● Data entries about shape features
....................

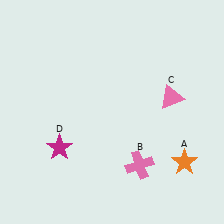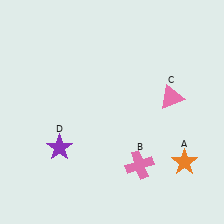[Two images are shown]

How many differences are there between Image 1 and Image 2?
There is 1 difference between the two images.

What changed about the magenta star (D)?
In Image 1, D is magenta. In Image 2, it changed to purple.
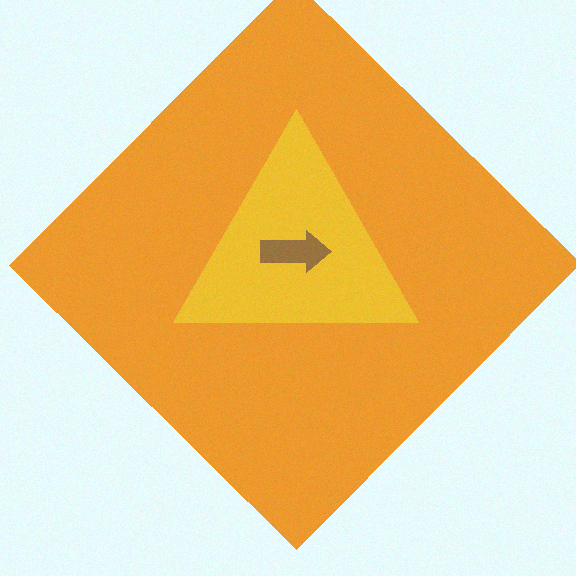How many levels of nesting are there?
3.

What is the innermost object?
The brown arrow.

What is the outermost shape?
The orange diamond.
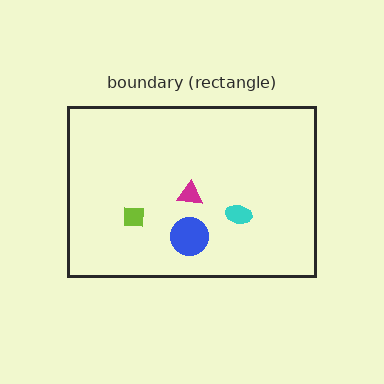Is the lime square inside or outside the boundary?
Inside.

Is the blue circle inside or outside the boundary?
Inside.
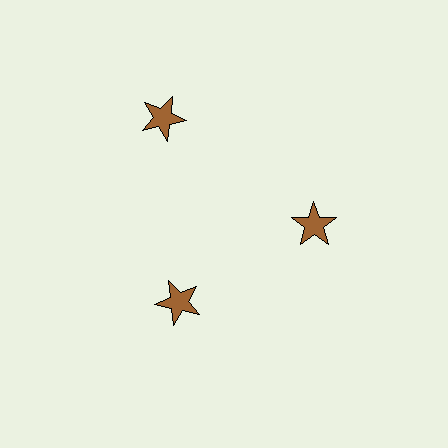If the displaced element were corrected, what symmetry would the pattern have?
It would have 3-fold rotational symmetry — the pattern would map onto itself every 120 degrees.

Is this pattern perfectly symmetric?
No. The 3 brown stars are arranged in a ring, but one element near the 11 o'clock position is pushed outward from the center, breaking the 3-fold rotational symmetry.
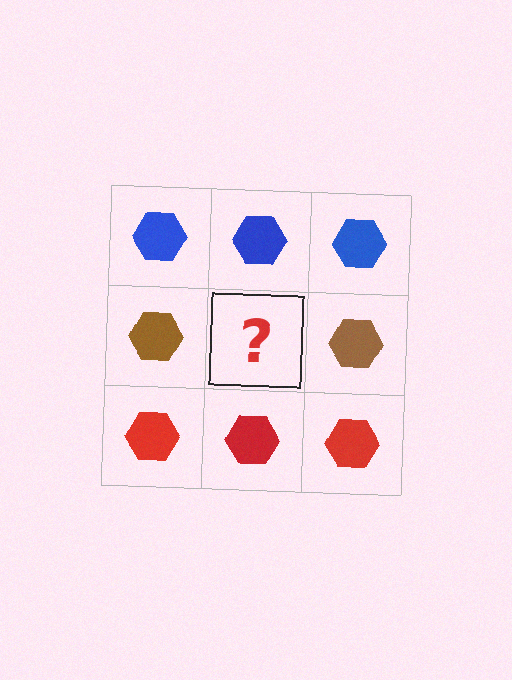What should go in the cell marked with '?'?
The missing cell should contain a brown hexagon.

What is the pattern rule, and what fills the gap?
The rule is that each row has a consistent color. The gap should be filled with a brown hexagon.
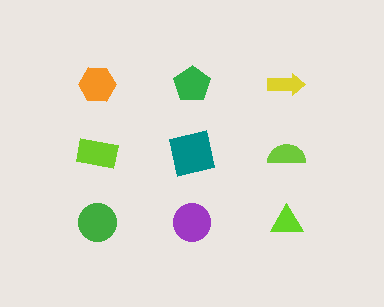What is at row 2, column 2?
A teal square.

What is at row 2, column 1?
A lime rectangle.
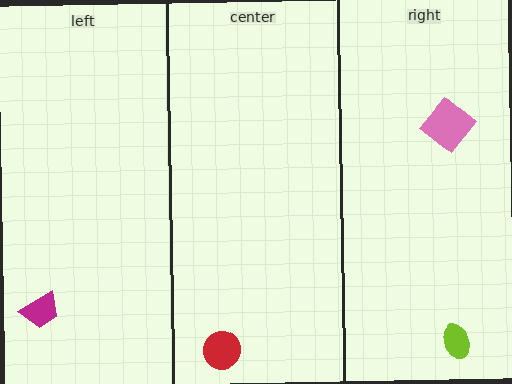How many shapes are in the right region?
2.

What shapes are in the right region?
The pink diamond, the lime ellipse.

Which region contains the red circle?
The center region.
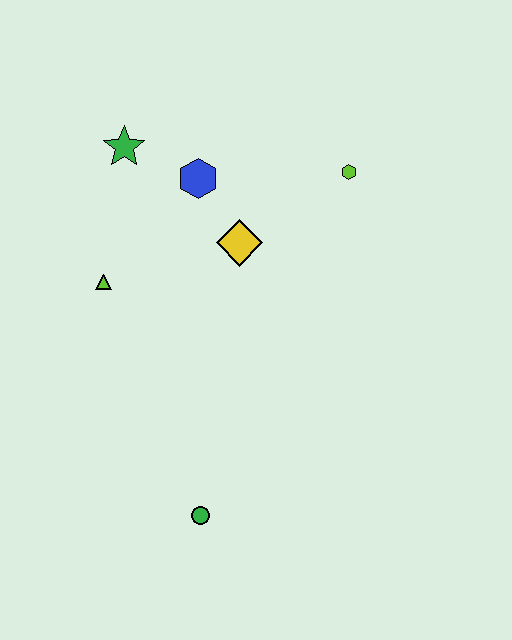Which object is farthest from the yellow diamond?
The green circle is farthest from the yellow diamond.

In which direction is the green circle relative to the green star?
The green circle is below the green star.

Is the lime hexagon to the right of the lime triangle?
Yes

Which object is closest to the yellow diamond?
The blue hexagon is closest to the yellow diamond.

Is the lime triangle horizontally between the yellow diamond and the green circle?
No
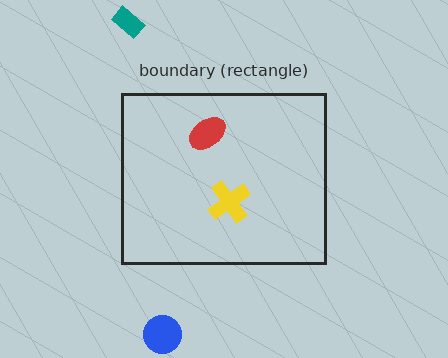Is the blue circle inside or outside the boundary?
Outside.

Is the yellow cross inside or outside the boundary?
Inside.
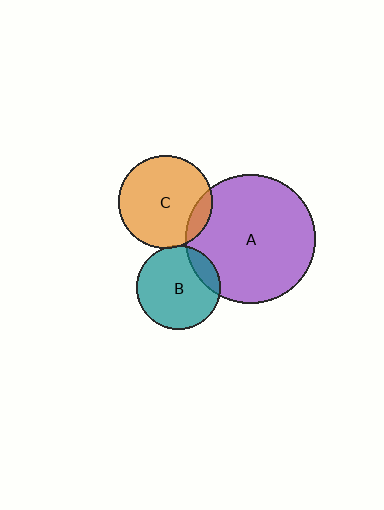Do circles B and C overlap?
Yes.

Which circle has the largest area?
Circle A (purple).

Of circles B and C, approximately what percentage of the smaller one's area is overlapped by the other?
Approximately 5%.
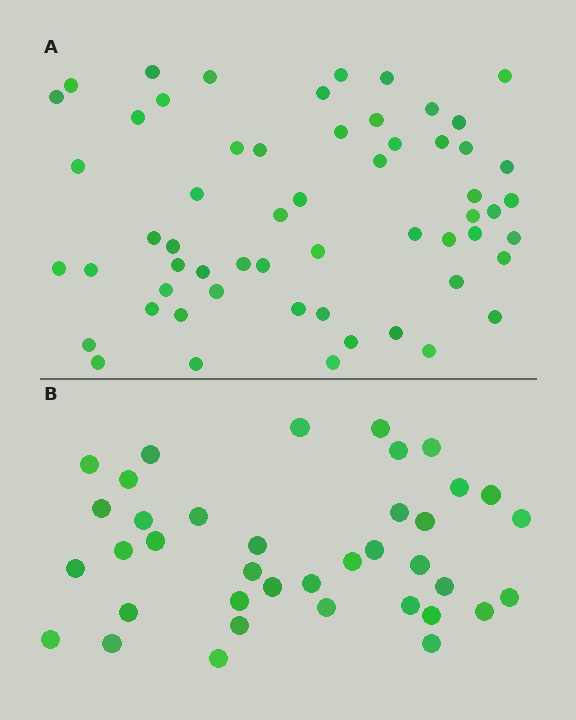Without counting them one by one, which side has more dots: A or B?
Region A (the top region) has more dots.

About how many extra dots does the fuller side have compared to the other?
Region A has approximately 20 more dots than region B.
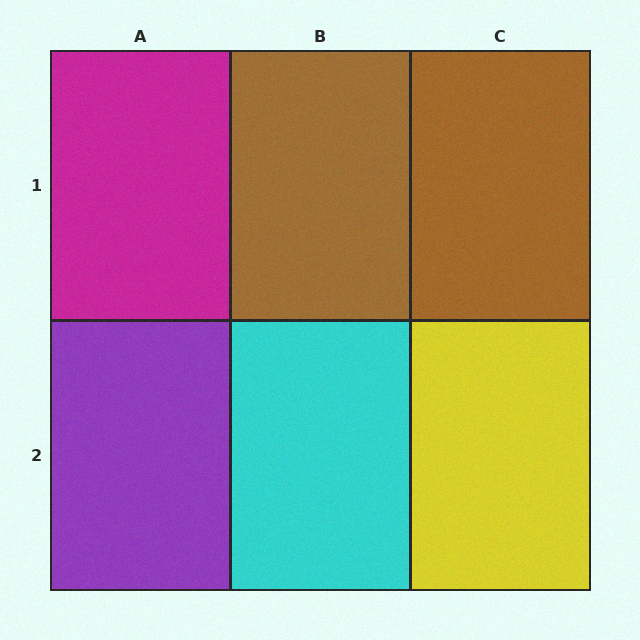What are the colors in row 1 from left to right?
Magenta, brown, brown.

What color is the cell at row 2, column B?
Cyan.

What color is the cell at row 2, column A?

....................

Transcribe all the lines above exactly, apart from the pictures.

[Two images are shown]

How many differences are there between Image 1 and Image 2?
There is 1 difference between the two images.

What changed about the magenta star (D)?
In Image 1, D is magenta. In Image 2, it changed to purple.
How many levels of nesting are there?
3.

What is the innermost object?
The brown arrow.

What is the outermost shape?
The orange diamond.
Is the lime square inside or outside the boundary?
Inside.

Is the blue circle inside or outside the boundary?
Inside.
If the displaced element were corrected, what symmetry would the pattern have?
It would have 3-fold rotational symmetry — the pattern would map onto itself every 120 degrees.

Is this pattern perfectly symmetric?
No. The 3 brown stars are arranged in a ring, but one element near the 11 o'clock position is pushed outward from the center, breaking the 3-fold rotational symmetry.
What should go in the cell marked with '?'?
The missing cell should contain a brown hexagon.

What is the pattern rule, and what fills the gap?
The rule is that each row has a consistent color. The gap should be filled with a brown hexagon.
What is at row 2, column 2?
A teal square.

What is at row 2, column 1?
A lime rectangle.
How many shapes are in the right region?
2.

What shapes are in the right region?
The pink diamond, the lime ellipse.

Which region contains the red circle?
The center region.
Which object is farthest from the yellow diamond?
The green circle is farthest from the yellow diamond.

In which direction is the green circle relative to the green star?
The green circle is below the green star.

Is the lime hexagon to the right of the lime triangle?
Yes

Which object is closest to the yellow diamond?
The blue hexagon is closest to the yellow diamond.

Is the lime triangle horizontally between the yellow diamond and the green circle?
No
Is the blue circle inside or outside the boundary?
Outside.

Is the yellow cross inside or outside the boundary?
Inside.
Do circles B and C overlap?
Yes.

Which circle has the largest area?
Circle A (purple).

Of circles B and C, approximately what percentage of the smaller one's area is overlapped by the other?
Approximately 5%.
Without counting them one by one, which side has more dots: A or B?
Region A (the top region) has more dots.

About how many extra dots does the fuller side have compared to the other?
Region A has approximately 20 more dots than region B.
What are the colors in row 1 from left to right?
Magenta, brown, brown.

What color is the cell at row 2, column B?
Cyan.

What color is the cell at row 2, column A?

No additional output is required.